▸ **OBJECTIVE**:
Which lines run from the one containing "By roughly how" to the end of the entries? Quote them exactly, and nothing else.

(Questions on rendered shapes)
########

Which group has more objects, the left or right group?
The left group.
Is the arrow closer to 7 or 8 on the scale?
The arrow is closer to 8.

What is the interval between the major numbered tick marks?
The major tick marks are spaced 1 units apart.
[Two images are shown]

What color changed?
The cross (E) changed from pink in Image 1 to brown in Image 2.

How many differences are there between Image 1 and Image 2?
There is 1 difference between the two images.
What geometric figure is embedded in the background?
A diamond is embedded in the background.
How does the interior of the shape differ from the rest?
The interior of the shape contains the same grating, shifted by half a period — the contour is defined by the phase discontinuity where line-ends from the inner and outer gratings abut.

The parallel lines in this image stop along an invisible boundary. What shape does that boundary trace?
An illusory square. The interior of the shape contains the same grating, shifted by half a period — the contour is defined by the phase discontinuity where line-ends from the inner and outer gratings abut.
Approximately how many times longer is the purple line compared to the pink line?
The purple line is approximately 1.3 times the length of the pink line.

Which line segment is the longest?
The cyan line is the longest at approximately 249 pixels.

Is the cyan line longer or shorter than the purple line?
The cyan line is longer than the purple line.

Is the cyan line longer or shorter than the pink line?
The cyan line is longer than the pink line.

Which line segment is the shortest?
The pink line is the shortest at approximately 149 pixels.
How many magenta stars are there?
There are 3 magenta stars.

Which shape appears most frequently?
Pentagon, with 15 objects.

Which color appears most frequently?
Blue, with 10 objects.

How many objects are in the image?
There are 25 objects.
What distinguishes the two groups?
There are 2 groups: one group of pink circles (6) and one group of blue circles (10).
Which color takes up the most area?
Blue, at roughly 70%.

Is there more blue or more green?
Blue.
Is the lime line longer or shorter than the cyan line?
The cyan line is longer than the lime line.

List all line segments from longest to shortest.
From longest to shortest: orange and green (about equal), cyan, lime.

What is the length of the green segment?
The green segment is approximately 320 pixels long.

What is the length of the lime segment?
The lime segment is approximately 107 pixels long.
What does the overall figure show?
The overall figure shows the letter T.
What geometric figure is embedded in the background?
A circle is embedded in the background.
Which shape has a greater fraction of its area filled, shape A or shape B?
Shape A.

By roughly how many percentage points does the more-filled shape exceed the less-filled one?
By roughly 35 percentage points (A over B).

########

▸ **THE OUTPUT**:
By roughly how many percentage points does the more-filled shape exceed the less-filled one?
By roughly 35 percentage points (A over B).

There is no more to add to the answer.